Written task
Extract the whole listing as it stands. Do not include the pictures.

Record set
******

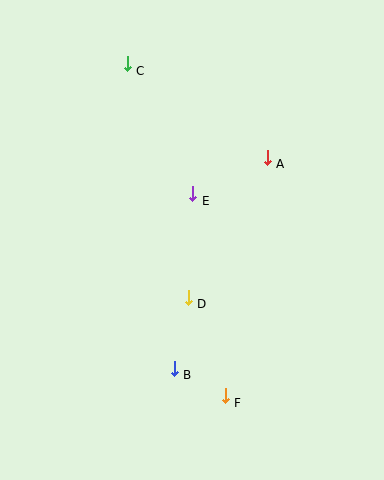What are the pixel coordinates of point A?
Point A is at (267, 164).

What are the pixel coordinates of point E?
Point E is at (193, 201).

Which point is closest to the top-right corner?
Point A is closest to the top-right corner.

******

Solution to the exercise
What are the pixel coordinates of point A?
Point A is at (267, 164).

What are the pixel coordinates of point E?
Point E is at (193, 201).

Which point is closest to the top-right corner?
Point A is closest to the top-right corner.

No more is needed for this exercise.